• **DIRECTIONS FOR THIS TASK**:
Pictures excluded, retype the lines from the one containing "What value does" through the last line of the data below, both included.

• **Simple shape dataset records**:
*****

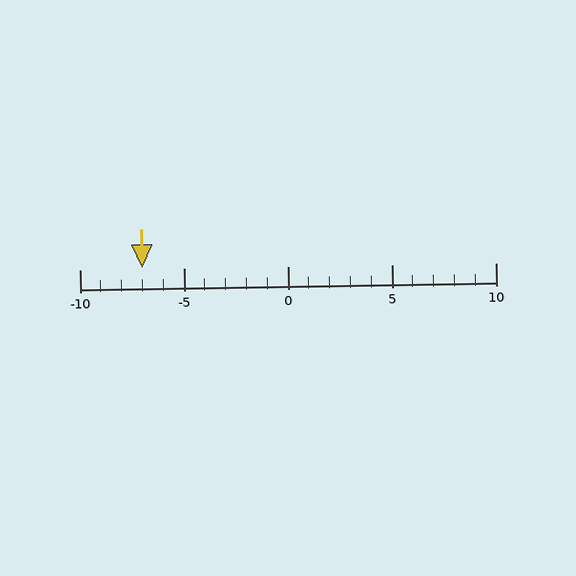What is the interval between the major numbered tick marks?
The major tick marks are spaced 5 units apart.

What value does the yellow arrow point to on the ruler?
The yellow arrow points to approximately -7.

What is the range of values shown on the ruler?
The ruler shows values from -10 to 10.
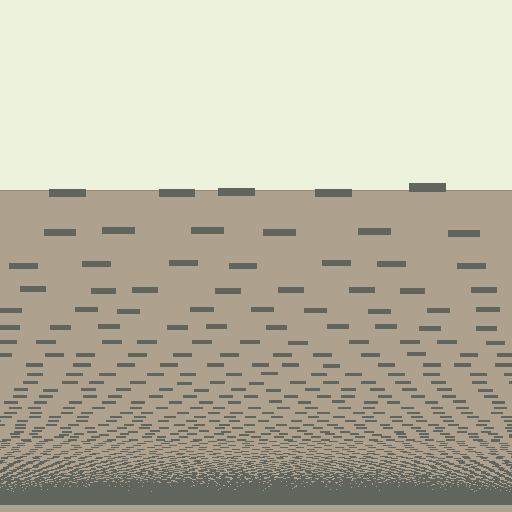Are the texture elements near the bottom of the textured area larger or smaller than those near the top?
Smaller. The gradient is inverted — elements near the bottom are smaller and denser.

*****

• **THE OUTPUT**:
What value does the yellow arrow point to on the ruler?
The yellow arrow points to approximately -7.

What is the range of values shown on the ruler?
The ruler shows values from -10 to 10.
Are the texture elements near the bottom of the textured area larger or smaller than those near the top?
Smaller. The gradient is inverted — elements near the bottom are smaller and denser.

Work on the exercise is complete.